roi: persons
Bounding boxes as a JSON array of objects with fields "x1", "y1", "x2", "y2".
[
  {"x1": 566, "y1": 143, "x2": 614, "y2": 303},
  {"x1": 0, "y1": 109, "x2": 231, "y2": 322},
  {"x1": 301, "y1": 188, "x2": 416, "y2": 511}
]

○ ○ ○ ○

EXERCISE REQUIREMENTS -> Reproduce the material above word for word, with nothing added or changed.

SOLUTION TO THIS TASK ->
roi: persons
Bounding boxes as a JSON array of objects with fields "x1", "y1", "x2", "y2".
[
  {"x1": 566, "y1": 143, "x2": 614, "y2": 303},
  {"x1": 0, "y1": 109, "x2": 231, "y2": 322},
  {"x1": 301, "y1": 188, "x2": 416, "y2": 511}
]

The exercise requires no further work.